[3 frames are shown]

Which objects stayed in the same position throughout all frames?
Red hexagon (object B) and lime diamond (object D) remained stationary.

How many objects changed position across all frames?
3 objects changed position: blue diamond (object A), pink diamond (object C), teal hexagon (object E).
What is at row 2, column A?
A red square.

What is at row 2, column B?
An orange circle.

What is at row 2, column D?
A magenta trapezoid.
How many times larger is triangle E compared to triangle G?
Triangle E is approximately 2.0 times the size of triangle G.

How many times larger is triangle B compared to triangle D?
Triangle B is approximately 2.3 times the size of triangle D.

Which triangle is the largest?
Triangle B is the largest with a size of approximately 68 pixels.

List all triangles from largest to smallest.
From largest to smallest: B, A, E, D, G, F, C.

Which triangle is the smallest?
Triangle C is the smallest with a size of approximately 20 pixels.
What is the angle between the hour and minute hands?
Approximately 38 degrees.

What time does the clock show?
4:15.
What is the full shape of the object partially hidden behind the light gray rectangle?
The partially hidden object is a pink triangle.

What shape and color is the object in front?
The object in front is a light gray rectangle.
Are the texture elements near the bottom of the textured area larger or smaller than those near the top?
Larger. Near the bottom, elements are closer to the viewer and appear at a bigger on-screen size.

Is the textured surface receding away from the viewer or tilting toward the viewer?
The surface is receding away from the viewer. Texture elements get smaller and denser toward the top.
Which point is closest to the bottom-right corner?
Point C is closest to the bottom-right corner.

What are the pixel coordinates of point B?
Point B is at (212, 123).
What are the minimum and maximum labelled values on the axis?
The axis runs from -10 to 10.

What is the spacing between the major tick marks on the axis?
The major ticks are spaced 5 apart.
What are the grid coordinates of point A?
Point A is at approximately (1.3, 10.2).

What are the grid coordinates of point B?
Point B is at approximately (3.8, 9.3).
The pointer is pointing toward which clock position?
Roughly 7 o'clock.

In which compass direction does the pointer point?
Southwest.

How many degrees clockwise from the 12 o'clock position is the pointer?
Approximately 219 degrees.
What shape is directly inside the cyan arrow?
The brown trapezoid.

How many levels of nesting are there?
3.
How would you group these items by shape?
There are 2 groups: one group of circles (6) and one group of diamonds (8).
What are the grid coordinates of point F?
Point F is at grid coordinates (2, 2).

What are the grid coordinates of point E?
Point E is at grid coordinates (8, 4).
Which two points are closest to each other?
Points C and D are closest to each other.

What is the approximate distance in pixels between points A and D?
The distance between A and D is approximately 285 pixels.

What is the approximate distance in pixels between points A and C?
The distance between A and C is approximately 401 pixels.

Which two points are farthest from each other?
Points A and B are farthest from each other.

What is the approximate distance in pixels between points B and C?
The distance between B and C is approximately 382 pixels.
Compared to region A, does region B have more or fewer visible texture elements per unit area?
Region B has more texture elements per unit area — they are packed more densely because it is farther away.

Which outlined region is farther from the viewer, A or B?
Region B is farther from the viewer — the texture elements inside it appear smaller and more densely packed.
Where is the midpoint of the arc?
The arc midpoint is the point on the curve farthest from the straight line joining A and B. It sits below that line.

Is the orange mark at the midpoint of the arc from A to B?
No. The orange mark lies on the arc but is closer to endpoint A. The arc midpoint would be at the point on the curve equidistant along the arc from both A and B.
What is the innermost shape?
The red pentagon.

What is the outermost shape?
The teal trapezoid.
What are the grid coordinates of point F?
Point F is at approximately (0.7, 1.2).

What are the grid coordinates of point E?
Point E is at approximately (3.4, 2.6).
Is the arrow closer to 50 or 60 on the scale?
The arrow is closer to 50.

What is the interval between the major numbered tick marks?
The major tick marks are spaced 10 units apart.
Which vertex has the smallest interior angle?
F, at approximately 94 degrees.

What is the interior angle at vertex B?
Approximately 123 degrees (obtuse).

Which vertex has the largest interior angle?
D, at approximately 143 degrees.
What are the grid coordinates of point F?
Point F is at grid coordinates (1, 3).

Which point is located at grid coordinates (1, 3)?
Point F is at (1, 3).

# # # # # # #

### Instructions to follow
Find the line containing "What is the interval". Reproduce it exactly, along with every line after it through the last.

### Output of the task
What is the interval between the major numbered tick marks?
The major tick marks are spaced 10 units apart.
Which vertex has the smallest interior angle?
F, at approximately 94 degrees.

What is the interior angle at vertex B?
Approximately 123 degrees (obtuse).

Which vertex has the largest interior angle?
D, at approximately 143 degrees.
What are the grid coordinates of point F?
Point F is at grid coordinates (1, 3).

Which point is located at grid coordinates (1, 3)?
Point F is at (1, 3).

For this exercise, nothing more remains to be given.